• Excerpted records
::::

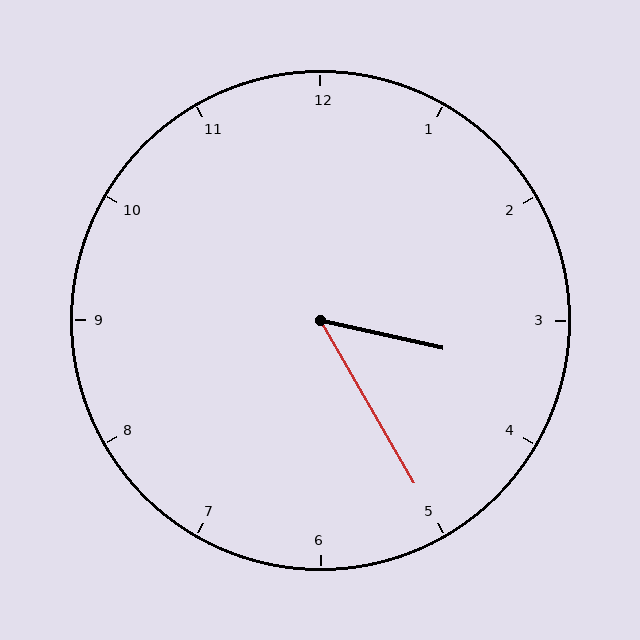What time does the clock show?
3:25.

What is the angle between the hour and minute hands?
Approximately 48 degrees.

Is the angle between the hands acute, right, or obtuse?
It is acute.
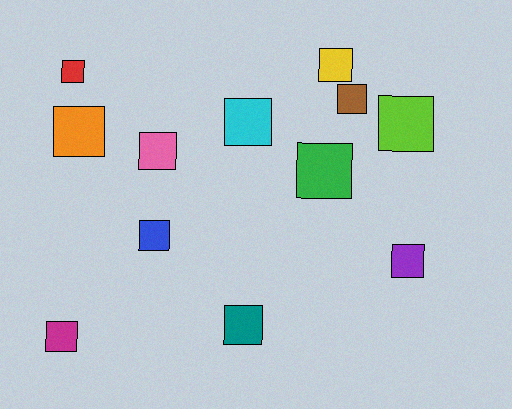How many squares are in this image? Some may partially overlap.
There are 12 squares.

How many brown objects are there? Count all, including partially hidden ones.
There is 1 brown object.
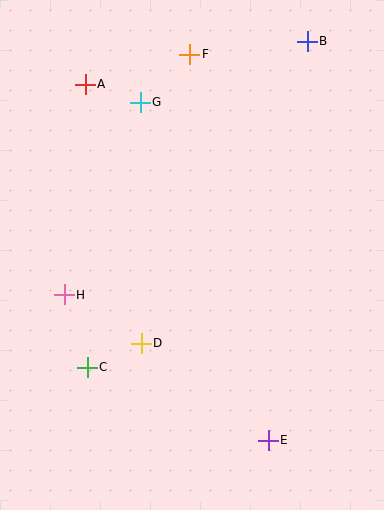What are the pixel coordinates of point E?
Point E is at (268, 440).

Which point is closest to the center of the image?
Point D at (141, 343) is closest to the center.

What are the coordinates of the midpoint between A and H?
The midpoint between A and H is at (75, 189).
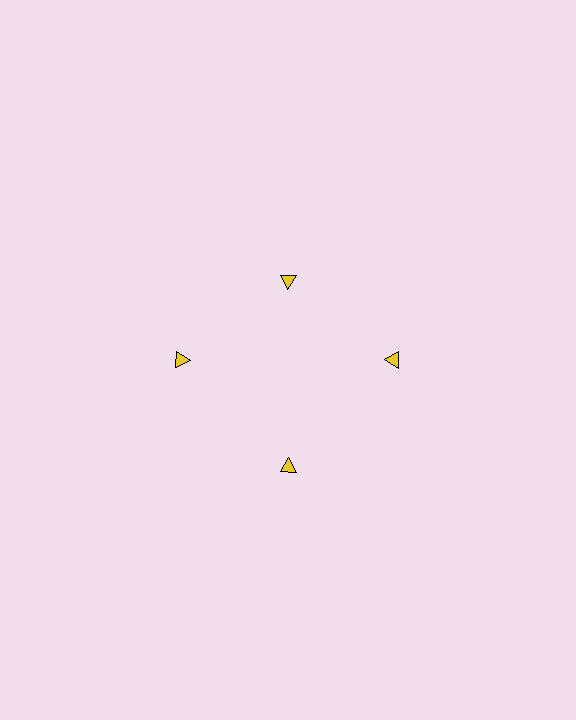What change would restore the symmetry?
The symmetry would be restored by moving it outward, back onto the ring so that all 4 triangles sit at equal angles and equal distance from the center.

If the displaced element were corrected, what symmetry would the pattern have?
It would have 4-fold rotational symmetry — the pattern would map onto itself every 90 degrees.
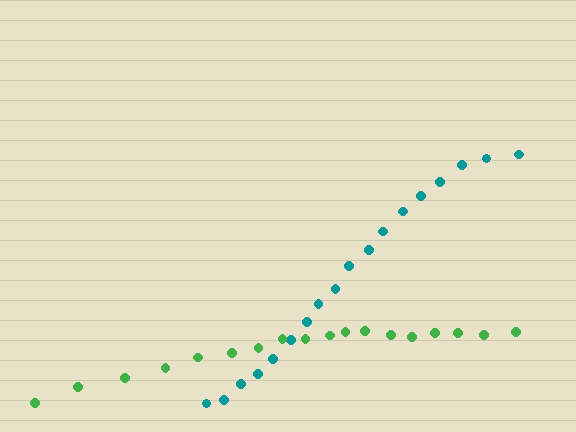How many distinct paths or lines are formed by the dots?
There are 2 distinct paths.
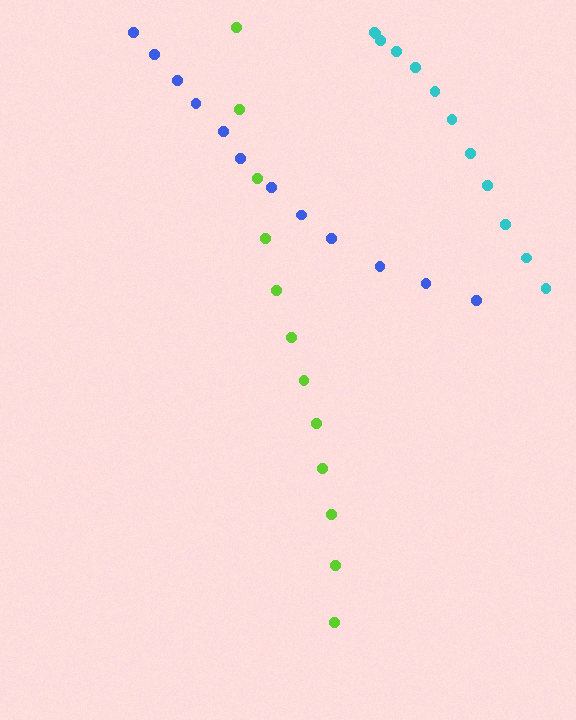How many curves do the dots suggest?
There are 3 distinct paths.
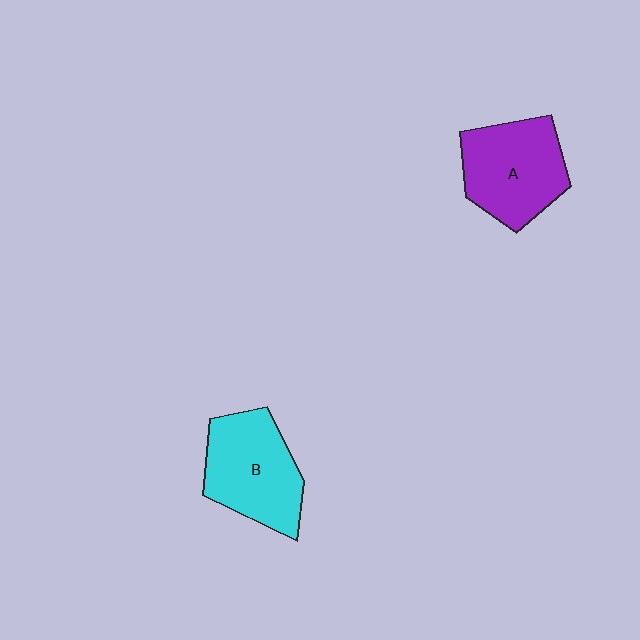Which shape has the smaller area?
Shape B (cyan).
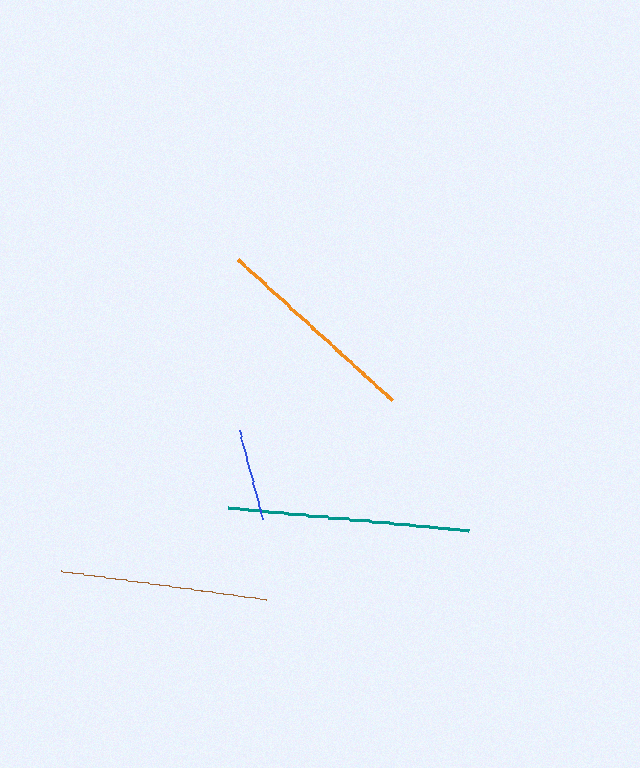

::::

• Problem requirements
Copy the data character for character, but drop all pictures from the copy.

• The response
What time does the clock show?
3:25.

What is the angle between the hour and minute hands?
Approximately 48 degrees.

Is the angle between the hands acute, right, or obtuse?
It is acute.
How many squares are in this image? Some may partially overlap.
There are 12 squares.

How many brown objects are there? Count all, including partially hidden ones.
There is 1 brown object.
What are the pixel coordinates of point E?
Point E is at (268, 440).

Which point is closest to the center of the image?
Point D at (141, 343) is closest to the center.

What are the coordinates of the midpoint between A and H?
The midpoint between A and H is at (75, 189).
What change would restore the symmetry?
The symmetry would be restored by moving it outward, back onto the ring so that all 4 triangles sit at equal angles and equal distance from the center.

If the displaced element were corrected, what symmetry would the pattern have?
It would have 4-fold rotational symmetry — the pattern would map onto itself every 90 degrees.
How many distinct paths or lines are formed by the dots?
There are 2 distinct paths.
How many curves do the dots suggest?
There are 3 distinct paths.
Which shape has the smaller area?
Shape B (cyan).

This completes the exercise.